#### What you will do
Copy out all of the material, matching it word for word.
>> start
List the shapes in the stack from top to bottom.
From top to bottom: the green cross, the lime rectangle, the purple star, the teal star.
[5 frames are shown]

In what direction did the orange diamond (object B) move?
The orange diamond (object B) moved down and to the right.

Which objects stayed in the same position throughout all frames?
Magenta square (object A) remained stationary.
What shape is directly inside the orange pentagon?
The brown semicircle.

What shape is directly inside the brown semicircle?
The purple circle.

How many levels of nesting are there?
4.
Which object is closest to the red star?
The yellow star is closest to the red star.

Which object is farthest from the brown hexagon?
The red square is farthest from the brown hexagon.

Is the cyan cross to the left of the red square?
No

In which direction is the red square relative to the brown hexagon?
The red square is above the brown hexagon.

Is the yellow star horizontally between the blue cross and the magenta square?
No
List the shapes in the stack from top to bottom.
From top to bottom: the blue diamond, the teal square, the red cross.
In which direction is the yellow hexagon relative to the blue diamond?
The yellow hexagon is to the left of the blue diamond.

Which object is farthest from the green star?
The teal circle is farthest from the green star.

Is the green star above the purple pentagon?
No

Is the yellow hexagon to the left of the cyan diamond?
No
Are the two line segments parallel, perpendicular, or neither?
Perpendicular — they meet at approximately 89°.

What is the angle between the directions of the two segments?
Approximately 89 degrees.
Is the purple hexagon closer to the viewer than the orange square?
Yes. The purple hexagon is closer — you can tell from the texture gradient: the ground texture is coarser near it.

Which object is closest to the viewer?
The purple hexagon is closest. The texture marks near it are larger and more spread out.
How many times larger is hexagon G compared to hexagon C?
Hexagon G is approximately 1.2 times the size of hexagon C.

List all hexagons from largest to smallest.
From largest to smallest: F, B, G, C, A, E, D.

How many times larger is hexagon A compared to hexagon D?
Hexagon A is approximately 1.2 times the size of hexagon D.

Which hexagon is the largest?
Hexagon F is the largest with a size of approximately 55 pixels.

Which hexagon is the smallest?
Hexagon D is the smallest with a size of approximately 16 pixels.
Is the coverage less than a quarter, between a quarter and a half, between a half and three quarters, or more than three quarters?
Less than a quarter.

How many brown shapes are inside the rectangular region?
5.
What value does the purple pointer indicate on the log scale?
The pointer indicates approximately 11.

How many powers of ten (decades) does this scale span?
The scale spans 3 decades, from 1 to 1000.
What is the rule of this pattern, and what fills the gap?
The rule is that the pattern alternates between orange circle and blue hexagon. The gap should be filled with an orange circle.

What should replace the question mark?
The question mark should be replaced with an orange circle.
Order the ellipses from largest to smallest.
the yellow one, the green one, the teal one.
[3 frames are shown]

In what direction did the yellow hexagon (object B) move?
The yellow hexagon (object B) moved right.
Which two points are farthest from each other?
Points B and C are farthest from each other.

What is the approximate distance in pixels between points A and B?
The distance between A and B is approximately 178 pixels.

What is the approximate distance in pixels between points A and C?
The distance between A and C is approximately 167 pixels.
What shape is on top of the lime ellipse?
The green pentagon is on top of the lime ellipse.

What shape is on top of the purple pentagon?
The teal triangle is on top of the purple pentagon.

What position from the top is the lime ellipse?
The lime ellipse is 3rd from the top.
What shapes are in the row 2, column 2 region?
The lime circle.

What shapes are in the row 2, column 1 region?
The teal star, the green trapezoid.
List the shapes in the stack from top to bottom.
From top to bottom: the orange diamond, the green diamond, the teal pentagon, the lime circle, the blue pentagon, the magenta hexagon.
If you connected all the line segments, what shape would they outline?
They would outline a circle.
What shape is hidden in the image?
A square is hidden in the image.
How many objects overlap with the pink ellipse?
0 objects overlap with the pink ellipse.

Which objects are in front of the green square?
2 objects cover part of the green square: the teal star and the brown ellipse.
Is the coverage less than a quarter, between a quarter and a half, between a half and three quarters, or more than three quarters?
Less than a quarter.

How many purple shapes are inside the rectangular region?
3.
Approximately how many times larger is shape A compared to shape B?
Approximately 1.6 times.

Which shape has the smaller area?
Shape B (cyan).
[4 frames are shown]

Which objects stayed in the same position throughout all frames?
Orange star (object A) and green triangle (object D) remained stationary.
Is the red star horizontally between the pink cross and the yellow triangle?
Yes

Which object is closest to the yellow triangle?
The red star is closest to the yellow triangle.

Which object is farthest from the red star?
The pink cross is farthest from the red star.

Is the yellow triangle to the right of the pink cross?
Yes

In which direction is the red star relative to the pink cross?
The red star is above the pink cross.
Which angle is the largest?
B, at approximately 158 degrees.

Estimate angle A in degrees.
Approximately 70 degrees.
>> end
#### Output for this exercise
List the shapes in the stack from top to bottom.
From top to bottom: the green cross, the lime rectangle, the purple star, the teal star.
[5 frames are shown]

In what direction did the orange diamond (object B) move?
The orange diamond (object B) moved down and to the right.

Which objects stayed in the same position throughout all frames?
Magenta square (object A) remained stationary.
What shape is directly inside the orange pentagon?
The brown semicircle.

What shape is directly inside the brown semicircle?
The purple circle.

How many levels of nesting are there?
4.
Which object is closest to the red star?
The yellow star is closest to the red star.

Which object is farthest from the brown hexagon?
The red square is farthest from the brown hexagon.

Is the cyan cross to the left of the red square?
No

In which direction is the red square relative to the brown hexagon?
The red square is above the brown hexagon.

Is the yellow star horizontally between the blue cross and the magenta square?
No
List the shapes in the stack from top to bottom.
From top to bottom: the blue diamond, the teal square, the red cross.
In which direction is the yellow hexagon relative to the blue diamond?
The yellow hexagon is to the left of the blue diamond.

Which object is farthest from the green star?
The teal circle is farthest from the green star.

Is the green star above the purple pentagon?
No

Is the yellow hexagon to the left of the cyan diamond?
No
Are the two line segments parallel, perpendicular, or neither?
Perpendicular — they meet at approximately 89°.

What is the angle between the directions of the two segments?
Approximately 89 degrees.
Is the purple hexagon closer to the viewer than the orange square?
Yes. The purple hexagon is closer — you can tell from the texture gradient: the ground texture is coarser near it.

Which object is closest to the viewer?
The purple hexagon is closest. The texture marks near it are larger and more spread out.
How many times larger is hexagon G compared to hexagon C?
Hexagon G is approximately 1.2 times the size of hexagon C.

List all hexagons from largest to smallest.
From largest to smallest: F, B, G, C, A, E, D.

How many times larger is hexagon A compared to hexagon D?
Hexagon A is approximately 1.2 times the size of hexagon D.

Which hexagon is the largest?
Hexagon F is the largest with a size of approximately 55 pixels.

Which hexagon is the smallest?
Hexagon D is the smallest with a size of approximately 16 pixels.
Is the coverage less than a quarter, between a quarter and a half, between a half and three quarters, or more than three quarters?
Less than a quarter.

How many brown shapes are inside the rectangular region?
5.
What value does the purple pointer indicate on the log scale?
The pointer indicates approximately 11.

How many powers of ten (decades) does this scale span?
The scale spans 3 decades, from 1 to 1000.
What is the rule of this pattern, and what fills the gap?
The rule is that the pattern alternates between orange circle and blue hexagon. The gap should be filled with an orange circle.

What should replace the question mark?
The question mark should be replaced with an orange circle.
Order the ellipses from largest to smallest.
the yellow one, the green one, the teal one.
[3 frames are shown]

In what direction did the yellow hexagon (object B) move?
The yellow hexagon (object B) moved right.
Which two points are farthest from each other?
Points B and C are farthest from each other.

What is the approximate distance in pixels between points A and B?
The distance between A and B is approximately 178 pixels.

What is the approximate distance in pixels between points A and C?
The distance between A and C is approximately 167 pixels.
What shape is on top of the lime ellipse?
The green pentagon is on top of the lime ellipse.

What shape is on top of the purple pentagon?
The teal triangle is on top of the purple pentagon.

What position from the top is the lime ellipse?
The lime ellipse is 3rd from the top.
What shapes are in the row 2, column 2 region?
The lime circle.

What shapes are in the row 2, column 1 region?
The teal star, the green trapezoid.
List the shapes in the stack from top to bottom.
From top to bottom: the orange diamond, the green diamond, the teal pentagon, the lime circle, the blue pentagon, the magenta hexagon.
If you connected all the line segments, what shape would they outline?
They would outline a circle.
What shape is hidden in the image?
A square is hidden in the image.
How many objects overlap with the pink ellipse?
0 objects overlap with the pink ellipse.

Which objects are in front of the green square?
2 objects cover part of the green square: the teal star and the brown ellipse.
Is the coverage less than a quarter, between a quarter and a half, between a half and three quarters, or more than three quarters?
Less than a quarter.

How many purple shapes are inside the rectangular region?
3.
Approximately how many times larger is shape A compared to shape B?
Approximately 1.6 times.

Which shape has the smaller area?
Shape B (cyan).
[4 frames are shown]

Which objects stayed in the same position throughout all frames?
Orange star (object A) and green triangle (object D) remained stationary.
Is the red star horizontally between the pink cross and the yellow triangle?
Yes

Which object is closest to the yellow triangle?
The red star is closest to the yellow triangle.

Which object is farthest from the red star?
The pink cross is farthest from the red star.

Is the yellow triangle to the right of the pink cross?
Yes

In which direction is the red star relative to the pink cross?
The red star is above the pink cross.
Which angle is the largest?
B, at approximately 158 degrees.

Estimate angle A in degrees.
Approximately 70 degrees.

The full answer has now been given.